[Collected data]
begin
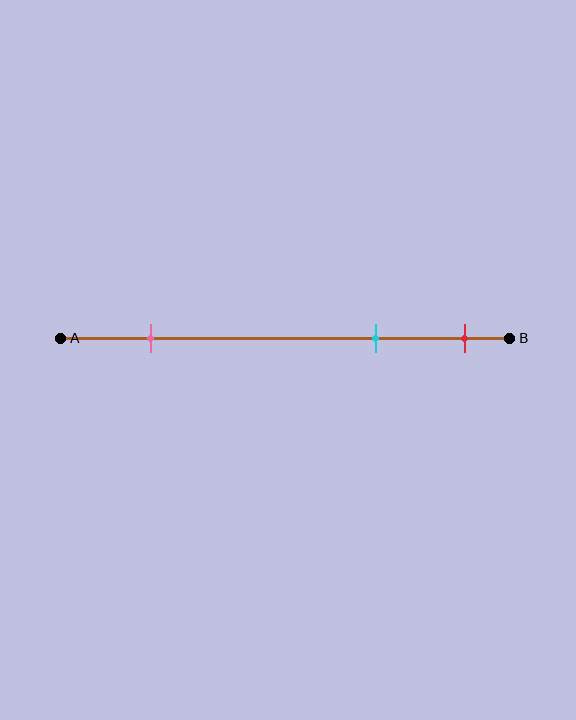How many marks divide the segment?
There are 3 marks dividing the segment.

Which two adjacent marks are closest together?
The cyan and red marks are the closest adjacent pair.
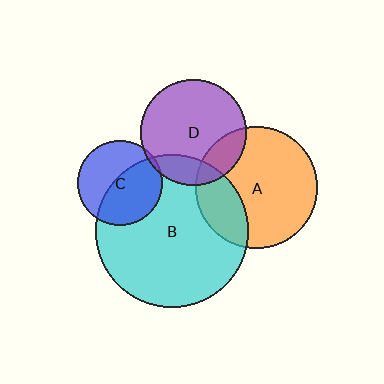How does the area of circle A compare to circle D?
Approximately 1.3 times.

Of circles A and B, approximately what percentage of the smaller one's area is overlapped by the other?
Approximately 25%.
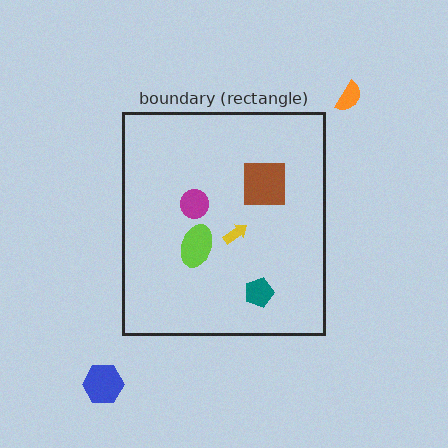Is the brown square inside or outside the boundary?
Inside.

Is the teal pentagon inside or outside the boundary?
Inside.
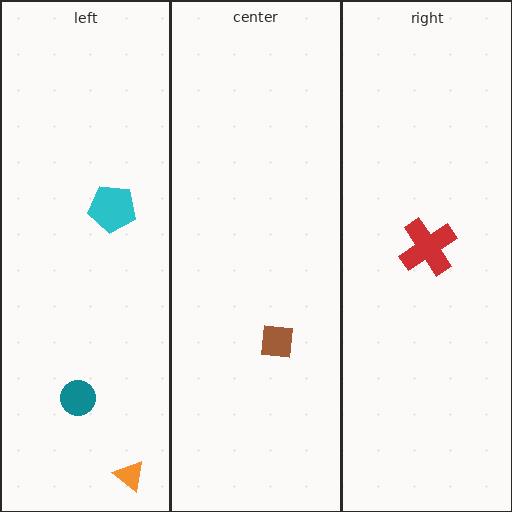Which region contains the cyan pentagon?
The left region.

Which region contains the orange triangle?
The left region.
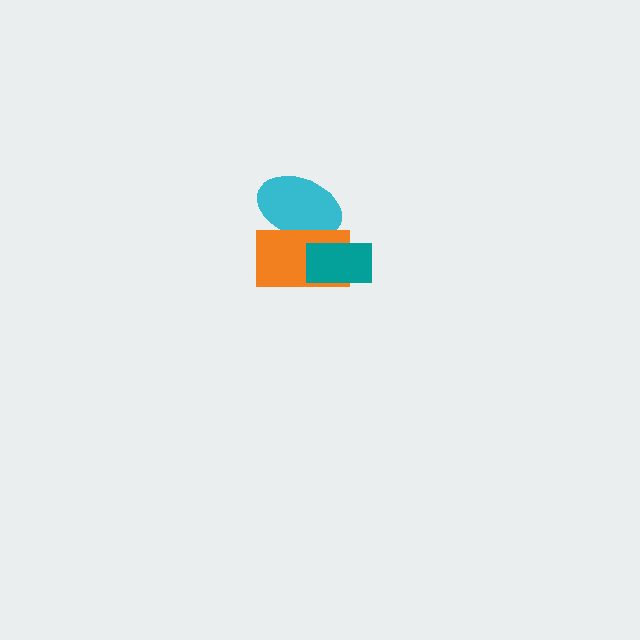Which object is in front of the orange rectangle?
The teal rectangle is in front of the orange rectangle.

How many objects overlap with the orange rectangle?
2 objects overlap with the orange rectangle.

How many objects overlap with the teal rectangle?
1 object overlaps with the teal rectangle.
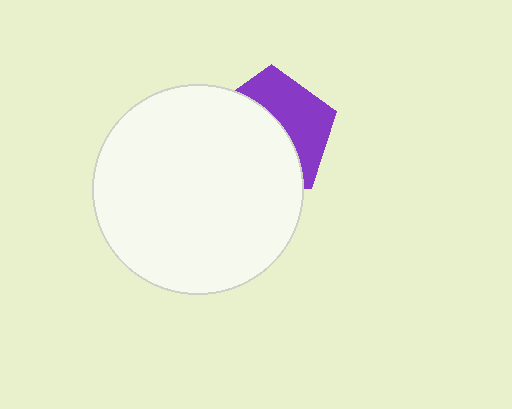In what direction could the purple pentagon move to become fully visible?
The purple pentagon could move toward the upper-right. That would shift it out from behind the white circle entirely.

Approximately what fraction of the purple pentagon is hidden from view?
Roughly 58% of the purple pentagon is hidden behind the white circle.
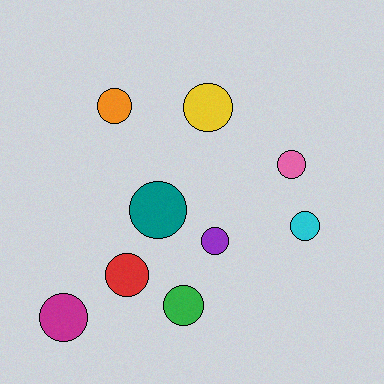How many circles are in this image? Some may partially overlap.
There are 9 circles.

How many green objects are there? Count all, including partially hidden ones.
There is 1 green object.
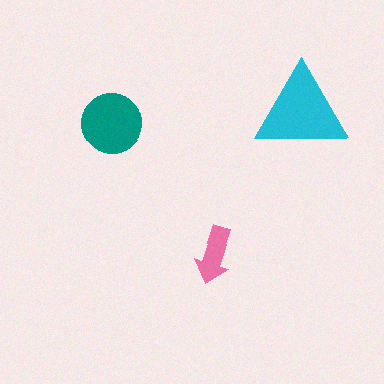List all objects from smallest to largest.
The pink arrow, the teal circle, the cyan triangle.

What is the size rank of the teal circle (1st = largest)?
2nd.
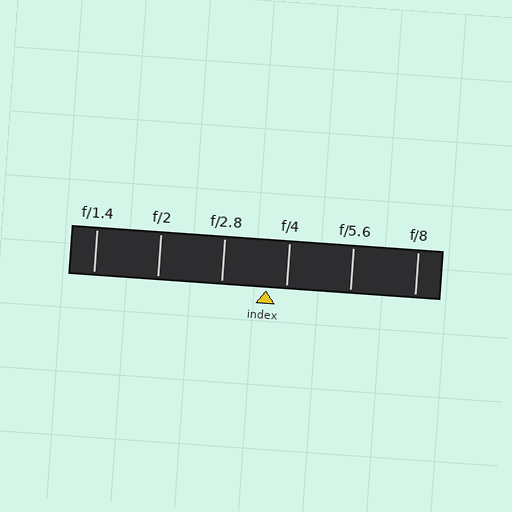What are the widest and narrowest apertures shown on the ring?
The widest aperture shown is f/1.4 and the narrowest is f/8.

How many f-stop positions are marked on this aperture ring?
There are 6 f-stop positions marked.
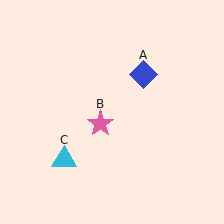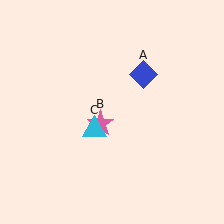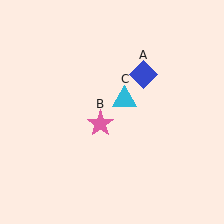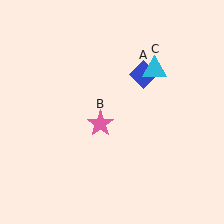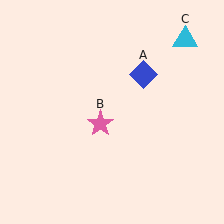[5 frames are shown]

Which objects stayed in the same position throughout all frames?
Blue diamond (object A) and pink star (object B) remained stationary.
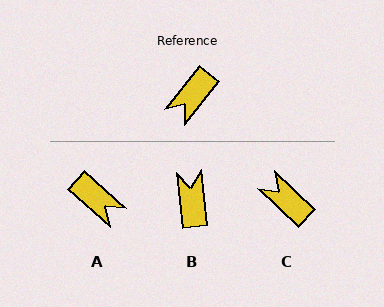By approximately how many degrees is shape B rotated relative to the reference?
Approximately 135 degrees clockwise.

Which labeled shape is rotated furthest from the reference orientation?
B, about 135 degrees away.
end
| The task |
Reproduce verbatim, and only, the lines starting at the one that contains "In what direction" and ending with the final line of the records; leave out the pictures.

| Answer to the task |
In what direction could the purple pentagon move to become fully visible?
The purple pentagon could move toward the upper-right. That would shift it out from behind the white circle entirely.

Approximately what fraction of the purple pentagon is hidden from view?
Roughly 58% of the purple pentagon is hidden behind the white circle.
How many circles are in this image? Some may partially overlap.
There are 9 circles.

How many green objects are there? Count all, including partially hidden ones.
There is 1 green object.
List all objects from smallest to largest.
The pink arrow, the teal circle, the cyan triangle.

What is the size rank of the teal circle (1st = largest)?
2nd.
What are the widest and narrowest apertures shown on the ring?
The widest aperture shown is f/1.4 and the narrowest is f/8.

How many f-stop positions are marked on this aperture ring?
There are 6 f-stop positions marked.
[5 frames are shown]

Which objects stayed in the same position throughout all frames?
Blue diamond (object A) and pink star (object B) remained stationary.
By approximately how many degrees is shape B rotated relative to the reference?
Approximately 135 degrees clockwise.

Which labeled shape is rotated furthest from the reference orientation?
B, about 135 degrees away.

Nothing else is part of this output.